* Start DATA TO PROCESS *

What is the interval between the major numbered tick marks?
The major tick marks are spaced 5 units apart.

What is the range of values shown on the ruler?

* End DATA TO PROCESS *
* Start DATA TO PROCESS *

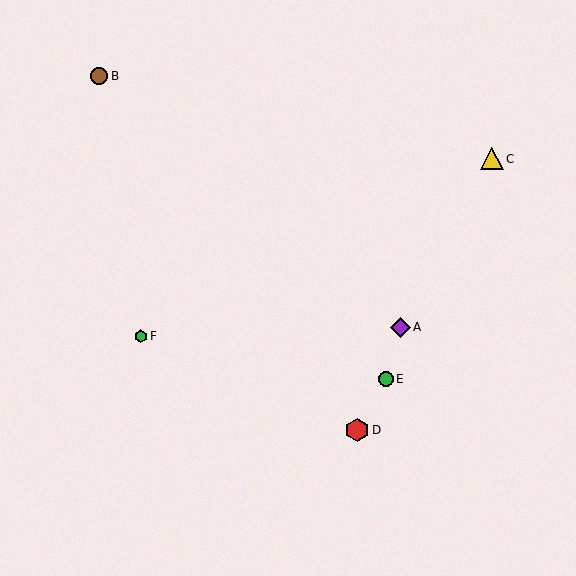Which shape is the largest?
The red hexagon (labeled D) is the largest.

* End DATA TO PROCESS *

# [SET PROBLEM]
Exactly and only the lines from the line that contains "What is the interval" through the line that contains "What is the range" are to be repeated as they stand.

# [EXERCISE ANSWER]
What is the interval between the major numbered tick marks?
The major tick marks are spaced 5 units apart.

What is the range of values shown on the ruler?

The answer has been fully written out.